Material provided:

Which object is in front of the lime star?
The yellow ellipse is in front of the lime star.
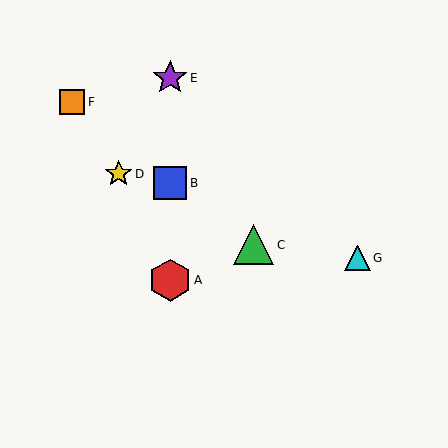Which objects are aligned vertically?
Objects A, B, E are aligned vertically.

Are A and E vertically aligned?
Yes, both are at x≈170.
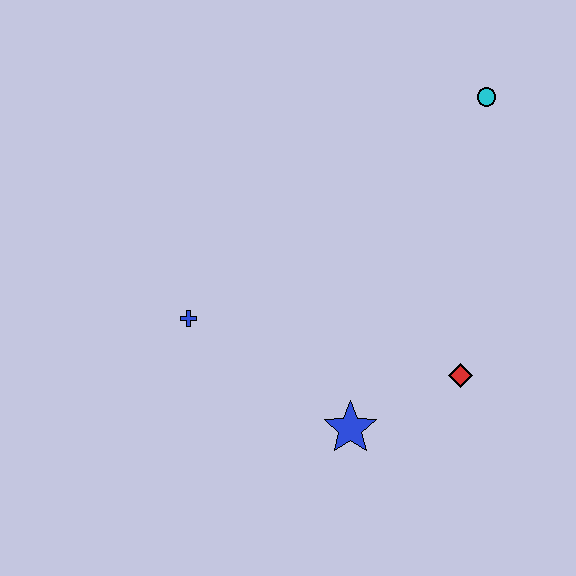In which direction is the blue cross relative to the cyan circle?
The blue cross is to the left of the cyan circle.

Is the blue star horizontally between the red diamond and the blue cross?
Yes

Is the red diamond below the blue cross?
Yes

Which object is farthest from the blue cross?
The cyan circle is farthest from the blue cross.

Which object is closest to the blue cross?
The blue star is closest to the blue cross.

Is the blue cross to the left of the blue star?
Yes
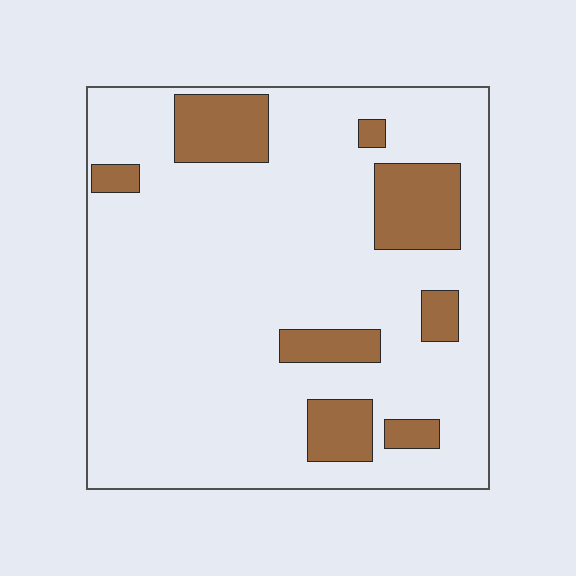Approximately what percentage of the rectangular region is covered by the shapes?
Approximately 15%.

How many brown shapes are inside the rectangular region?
8.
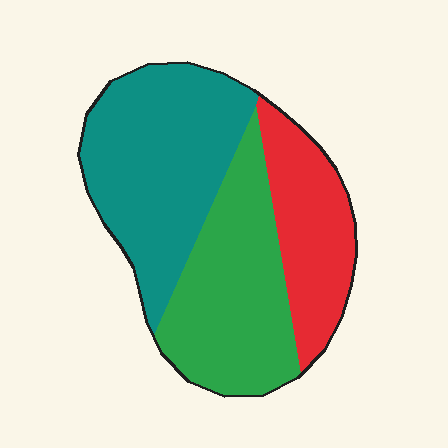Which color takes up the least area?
Red, at roughly 25%.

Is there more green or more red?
Green.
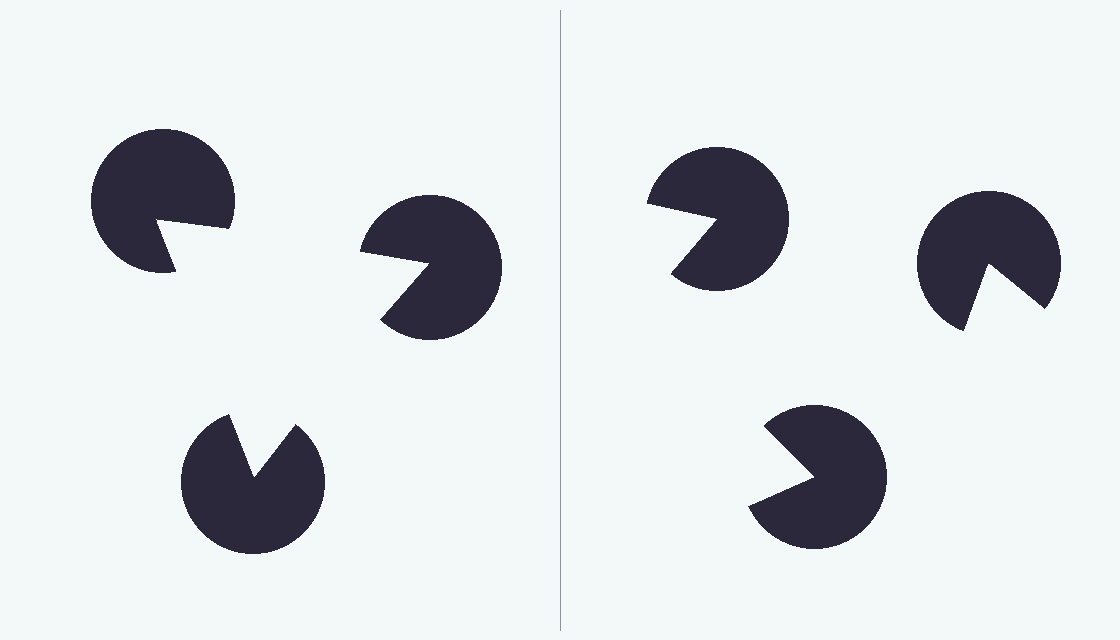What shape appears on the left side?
An illusory triangle.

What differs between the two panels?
The pac-man discs are positioned identically on both sides; only the wedge orientations differ. On the left they align to a triangle; on the right they are misaligned.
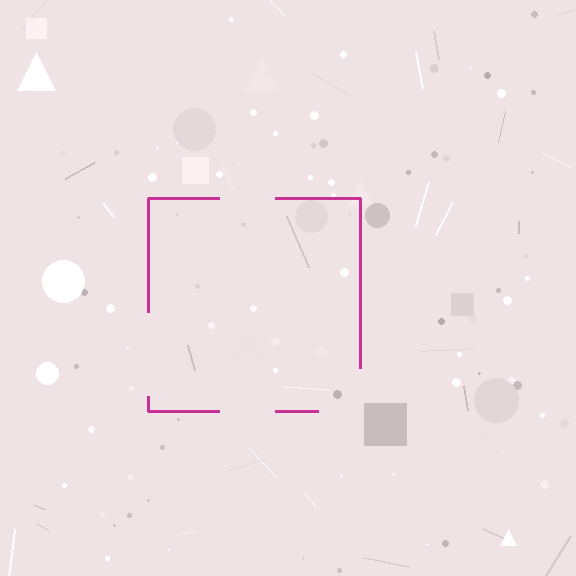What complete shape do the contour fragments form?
The contour fragments form a square.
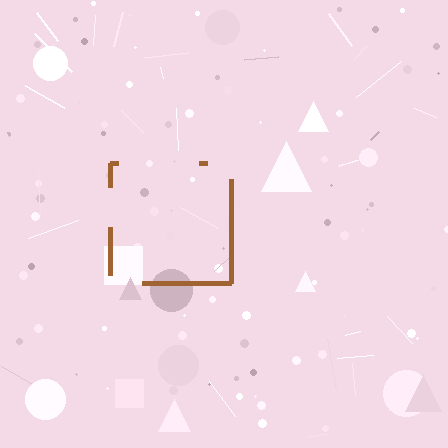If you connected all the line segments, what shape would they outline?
They would outline a square.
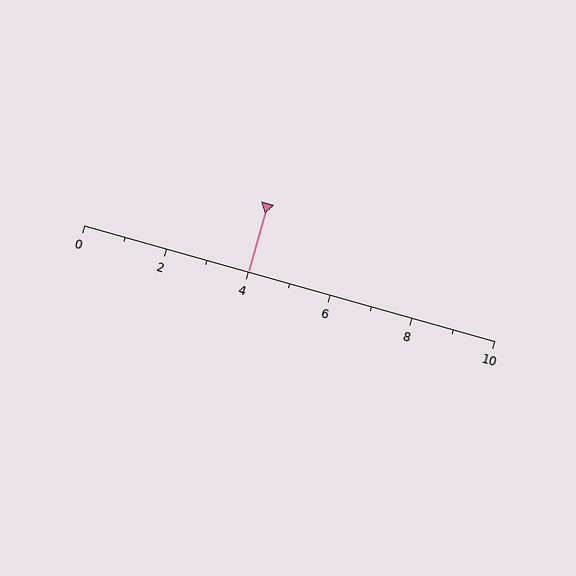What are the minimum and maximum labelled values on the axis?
The axis runs from 0 to 10.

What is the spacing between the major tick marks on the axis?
The major ticks are spaced 2 apart.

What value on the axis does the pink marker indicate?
The marker indicates approximately 4.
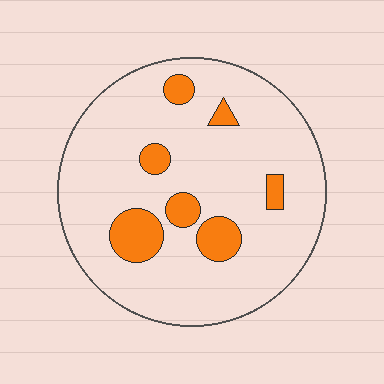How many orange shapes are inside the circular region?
7.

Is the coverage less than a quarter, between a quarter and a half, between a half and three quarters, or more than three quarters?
Less than a quarter.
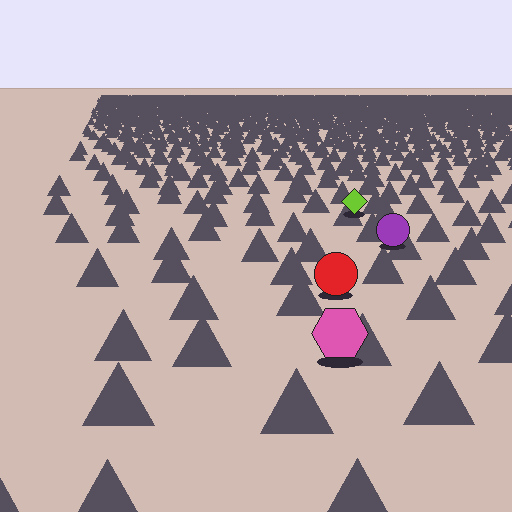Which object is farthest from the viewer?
The lime diamond is farthest from the viewer. It appears smaller and the ground texture around it is denser.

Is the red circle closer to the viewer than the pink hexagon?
No. The pink hexagon is closer — you can tell from the texture gradient: the ground texture is coarser near it.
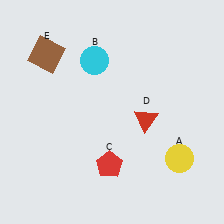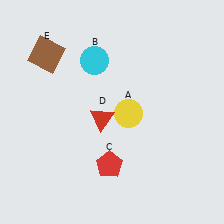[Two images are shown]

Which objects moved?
The objects that moved are: the yellow circle (A), the red triangle (D).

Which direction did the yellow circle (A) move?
The yellow circle (A) moved up and to the left.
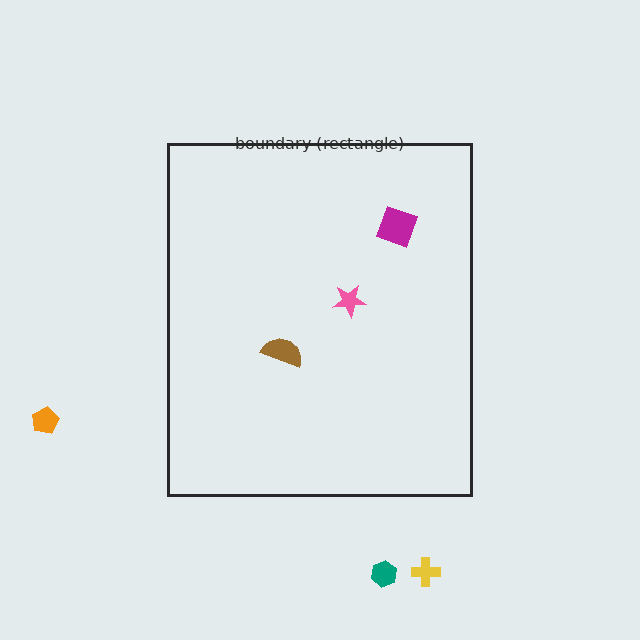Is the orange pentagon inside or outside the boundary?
Outside.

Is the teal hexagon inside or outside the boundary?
Outside.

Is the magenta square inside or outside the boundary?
Inside.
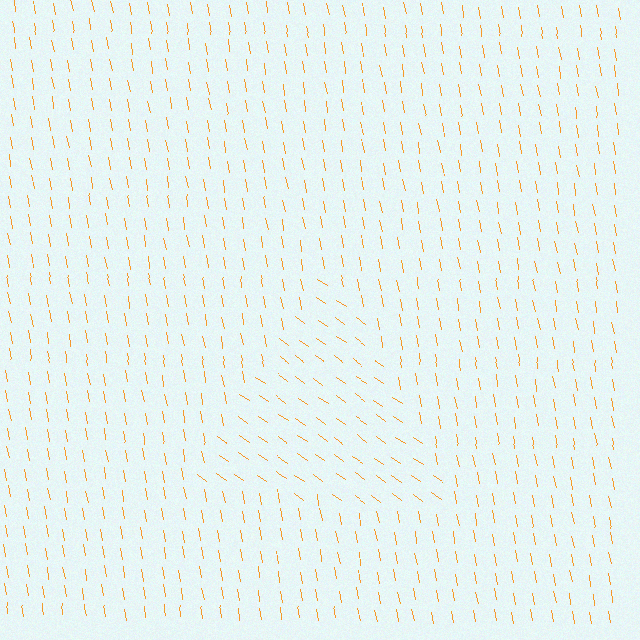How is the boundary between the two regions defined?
The boundary is defined purely by a change in line orientation (approximately 45 degrees difference). All lines are the same color and thickness.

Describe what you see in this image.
The image is filled with small orange line segments. A triangle region in the image has lines oriented differently from the surrounding lines, creating a visible texture boundary.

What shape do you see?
I see a triangle.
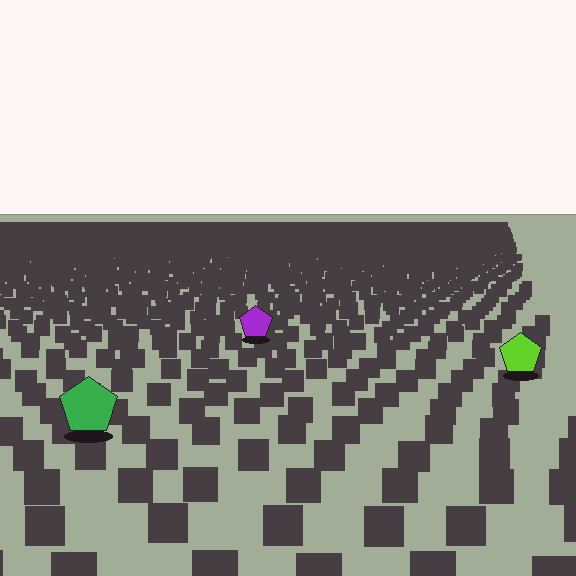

What to work on:
In the copy, include all records verbatim but no images.

Solution for this task:
Which object is in front of the lime star?
The yellow ellipse is in front of the lime star.
Which objects are aligned vertically?
Objects A, B, E are aligned vertically.

Are A and E vertically aligned?
Yes, both are at x≈170.
In which direction is the blue cross relative to the cyan circle?
The blue cross is to the left of the cyan circle.

Is the blue star horizontally between the red diamond and the blue cross?
Yes

Is the red diamond below the blue cross?
Yes

Which object is farthest from the blue cross?
The cyan circle is farthest from the blue cross.

Which object is closest to the blue cross?
The blue star is closest to the blue cross.

Is the blue cross to the left of the blue star?
Yes
Approximately what percentage of the rectangular region is covered by the shapes?
Approximately 15%.

How many brown shapes are inside the rectangular region?
8.
Which color takes up the least area?
Red, at roughly 25%.

Is there more green or more red?
Green.
What shape appears on the left side?
An illusory triangle.

What differs between the two panels?
The pac-man discs are positioned identically on both sides; only the wedge orientations differ. On the left they align to a triangle; on the right they are misaligned.
What complete shape do the contour fragments form?
The contour fragments form a square.
If you connected all the line segments, what shape would they outline?
They would outline a square.
What are the minimum and maximum labelled values on the axis?
The axis runs from 0 to 10.

What is the spacing between the major tick marks on the axis?
The major ticks are spaced 2 apart.

What value on the axis does the pink marker indicate?
The marker indicates approximately 4.
How many orange shapes are inside the circular region?
7.

Is the coverage less than a quarter, between a quarter and a half, between a half and three quarters, or more than three quarters?
Less than a quarter.
Which object is farthest from the viewer?
The lime diamond is farthest from the viewer. It appears smaller and the ground texture around it is denser.

Is the red circle closer to the viewer than the pink hexagon?
No. The pink hexagon is closer — you can tell from the texture gradient: the ground texture is coarser near it.
[Two images are shown]

Which objects moved?
The objects that moved are: the yellow circle (A), the red triangle (D).

Which direction did the yellow circle (A) move?
The yellow circle (A) moved up and to the left.
Is the orange pentagon inside or outside the boundary?
Outside.

Is the teal hexagon inside or outside the boundary?
Outside.

Is the magenta square inside or outside the boundary?
Inside.
How is the boundary between the two regions defined?
The boundary is defined purely by a change in line orientation (approximately 45 degrees difference). All lines are the same color and thickness.

Describe what you see in this image.
The image is filled with small orange line segments. A triangle region in the image has lines oriented differently from the surrounding lines, creating a visible texture boundary.

What shape do you see?
I see a triangle.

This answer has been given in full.